### Exercise data
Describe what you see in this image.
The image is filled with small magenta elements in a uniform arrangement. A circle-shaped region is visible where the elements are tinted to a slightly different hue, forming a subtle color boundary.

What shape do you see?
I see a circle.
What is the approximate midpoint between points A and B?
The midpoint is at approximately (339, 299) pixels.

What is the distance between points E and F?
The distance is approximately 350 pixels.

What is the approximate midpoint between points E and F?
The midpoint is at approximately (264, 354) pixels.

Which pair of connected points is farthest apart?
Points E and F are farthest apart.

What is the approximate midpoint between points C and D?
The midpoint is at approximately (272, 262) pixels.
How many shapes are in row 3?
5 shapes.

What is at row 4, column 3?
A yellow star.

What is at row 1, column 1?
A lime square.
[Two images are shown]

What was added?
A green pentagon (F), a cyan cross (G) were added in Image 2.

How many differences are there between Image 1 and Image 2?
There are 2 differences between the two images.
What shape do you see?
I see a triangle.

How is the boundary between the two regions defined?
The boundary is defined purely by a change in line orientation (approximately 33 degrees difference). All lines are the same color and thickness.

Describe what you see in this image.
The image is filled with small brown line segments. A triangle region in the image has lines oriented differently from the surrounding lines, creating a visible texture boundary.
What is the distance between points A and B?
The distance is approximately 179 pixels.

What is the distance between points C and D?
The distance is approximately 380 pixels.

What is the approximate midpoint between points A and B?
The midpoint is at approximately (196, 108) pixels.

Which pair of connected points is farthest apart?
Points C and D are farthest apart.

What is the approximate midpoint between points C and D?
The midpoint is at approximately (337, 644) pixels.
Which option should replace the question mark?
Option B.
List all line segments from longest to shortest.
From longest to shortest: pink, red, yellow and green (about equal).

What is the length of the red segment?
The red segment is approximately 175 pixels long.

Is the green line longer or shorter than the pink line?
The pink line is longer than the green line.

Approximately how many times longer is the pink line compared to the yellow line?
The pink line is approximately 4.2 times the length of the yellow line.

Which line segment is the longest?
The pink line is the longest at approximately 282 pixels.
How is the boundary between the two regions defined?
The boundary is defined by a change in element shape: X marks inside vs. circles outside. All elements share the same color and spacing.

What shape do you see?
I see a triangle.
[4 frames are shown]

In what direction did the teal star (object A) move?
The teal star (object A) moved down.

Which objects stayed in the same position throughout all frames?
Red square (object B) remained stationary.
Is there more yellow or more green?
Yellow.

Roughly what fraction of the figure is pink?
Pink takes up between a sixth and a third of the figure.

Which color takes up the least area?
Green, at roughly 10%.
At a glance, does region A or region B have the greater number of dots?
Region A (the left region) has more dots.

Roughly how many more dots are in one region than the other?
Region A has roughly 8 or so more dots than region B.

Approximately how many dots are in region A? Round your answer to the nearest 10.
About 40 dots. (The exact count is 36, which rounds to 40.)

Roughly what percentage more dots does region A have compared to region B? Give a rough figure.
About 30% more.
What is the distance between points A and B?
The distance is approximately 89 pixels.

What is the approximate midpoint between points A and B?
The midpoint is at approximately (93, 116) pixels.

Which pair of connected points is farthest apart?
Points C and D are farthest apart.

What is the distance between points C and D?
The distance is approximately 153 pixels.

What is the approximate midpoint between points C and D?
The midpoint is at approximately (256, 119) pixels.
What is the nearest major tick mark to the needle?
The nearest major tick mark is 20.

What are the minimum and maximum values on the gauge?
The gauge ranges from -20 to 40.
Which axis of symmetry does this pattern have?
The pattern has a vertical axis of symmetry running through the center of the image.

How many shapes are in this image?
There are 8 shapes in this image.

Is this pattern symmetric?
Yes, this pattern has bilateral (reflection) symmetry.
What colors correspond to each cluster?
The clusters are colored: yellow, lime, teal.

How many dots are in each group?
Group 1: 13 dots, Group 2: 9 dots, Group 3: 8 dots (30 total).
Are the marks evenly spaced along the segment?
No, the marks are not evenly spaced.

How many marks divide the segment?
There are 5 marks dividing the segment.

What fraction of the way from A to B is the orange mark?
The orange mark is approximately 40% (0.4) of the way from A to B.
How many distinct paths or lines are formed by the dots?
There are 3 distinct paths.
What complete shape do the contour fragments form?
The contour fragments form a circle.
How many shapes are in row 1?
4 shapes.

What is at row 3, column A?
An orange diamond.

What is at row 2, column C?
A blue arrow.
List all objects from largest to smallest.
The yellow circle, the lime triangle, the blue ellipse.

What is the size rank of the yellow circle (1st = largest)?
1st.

### Task to carry out
Using the listing above, say how many of its lines contain the string "shown", giving nothing but the figure.

### Correct result
2